[Exercise description]
Keep pictures out. Copy exactly the lines from the one containing "What shape appears on the left side?" to the one containing "How many groups of similar items are there?", endpoints included.

-- Start of Records to use --

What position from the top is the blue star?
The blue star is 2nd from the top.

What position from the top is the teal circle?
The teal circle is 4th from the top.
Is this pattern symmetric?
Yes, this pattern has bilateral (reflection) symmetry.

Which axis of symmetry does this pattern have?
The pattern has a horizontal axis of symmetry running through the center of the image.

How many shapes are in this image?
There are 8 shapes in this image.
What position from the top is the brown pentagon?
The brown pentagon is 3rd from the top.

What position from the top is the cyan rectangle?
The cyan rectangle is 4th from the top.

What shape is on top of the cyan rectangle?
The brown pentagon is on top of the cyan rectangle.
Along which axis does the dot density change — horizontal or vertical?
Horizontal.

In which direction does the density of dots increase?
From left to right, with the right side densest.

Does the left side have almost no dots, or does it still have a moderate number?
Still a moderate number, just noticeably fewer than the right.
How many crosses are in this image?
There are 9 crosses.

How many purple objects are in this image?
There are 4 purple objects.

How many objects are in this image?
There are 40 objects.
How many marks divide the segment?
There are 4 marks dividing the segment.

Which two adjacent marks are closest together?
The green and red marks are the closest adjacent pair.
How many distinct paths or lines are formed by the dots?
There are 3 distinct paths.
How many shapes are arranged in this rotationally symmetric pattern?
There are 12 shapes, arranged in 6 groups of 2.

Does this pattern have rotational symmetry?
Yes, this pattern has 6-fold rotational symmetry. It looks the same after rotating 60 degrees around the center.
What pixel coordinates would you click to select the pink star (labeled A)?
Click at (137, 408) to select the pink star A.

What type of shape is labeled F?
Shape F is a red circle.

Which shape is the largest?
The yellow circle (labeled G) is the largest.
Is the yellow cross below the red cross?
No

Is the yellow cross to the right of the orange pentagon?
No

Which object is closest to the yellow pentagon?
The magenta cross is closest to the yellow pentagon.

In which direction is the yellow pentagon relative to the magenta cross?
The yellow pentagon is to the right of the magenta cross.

-- End of Records to use --
-- Start of Records to use --

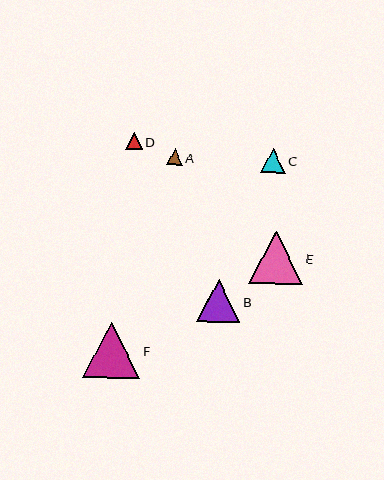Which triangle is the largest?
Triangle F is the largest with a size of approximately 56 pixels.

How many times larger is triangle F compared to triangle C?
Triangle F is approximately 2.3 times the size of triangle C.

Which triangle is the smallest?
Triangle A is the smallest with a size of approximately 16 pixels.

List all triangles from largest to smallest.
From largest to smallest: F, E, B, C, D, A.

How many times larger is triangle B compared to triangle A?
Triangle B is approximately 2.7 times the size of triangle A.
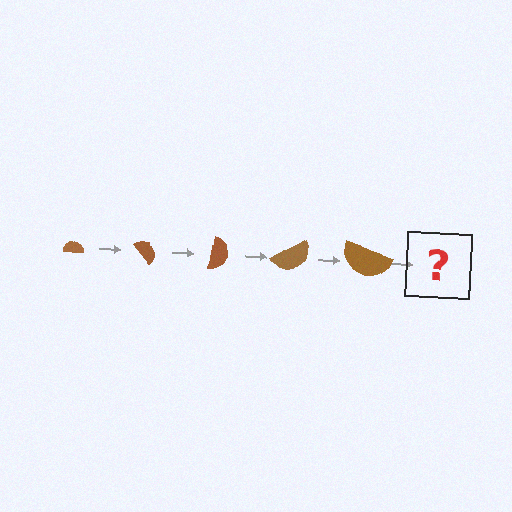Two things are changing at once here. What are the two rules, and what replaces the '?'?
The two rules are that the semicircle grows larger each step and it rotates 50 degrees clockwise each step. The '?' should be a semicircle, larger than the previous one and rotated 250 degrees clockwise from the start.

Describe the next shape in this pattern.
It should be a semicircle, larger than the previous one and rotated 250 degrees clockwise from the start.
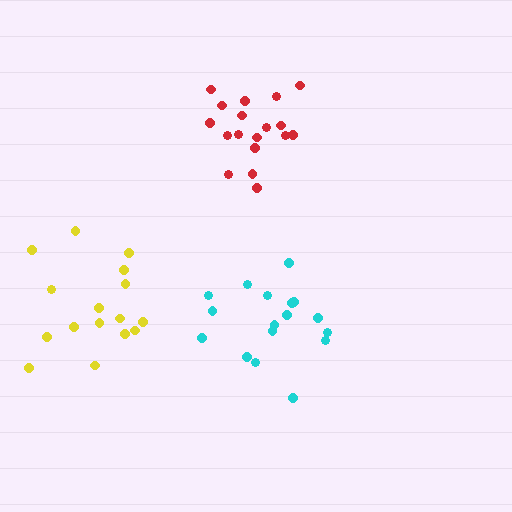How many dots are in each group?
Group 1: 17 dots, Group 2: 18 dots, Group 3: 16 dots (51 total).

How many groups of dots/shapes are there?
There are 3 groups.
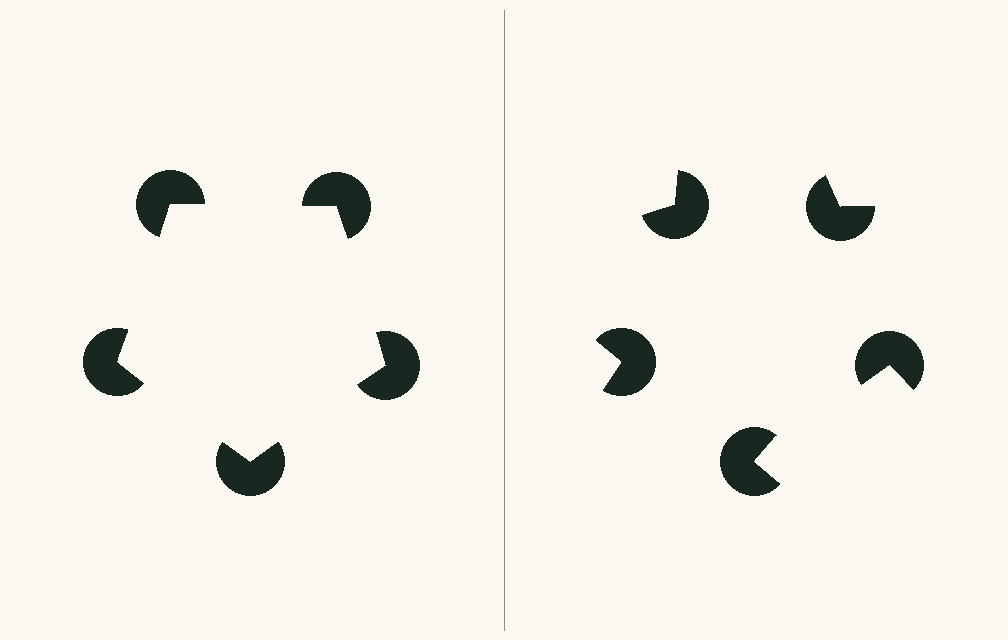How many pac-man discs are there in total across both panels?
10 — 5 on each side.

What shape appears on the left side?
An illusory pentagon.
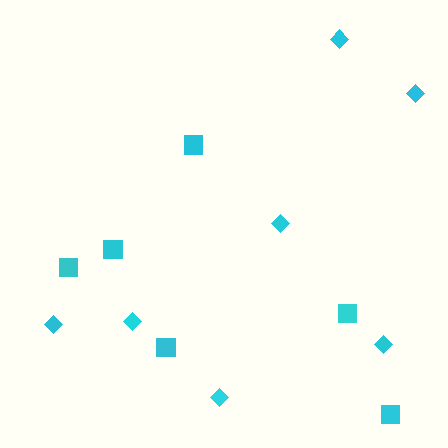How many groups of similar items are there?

-- End of Records to use --

[Result for this task]
What shape appears on the left side?
An illusory pentagon.
How many groups of similar items are there?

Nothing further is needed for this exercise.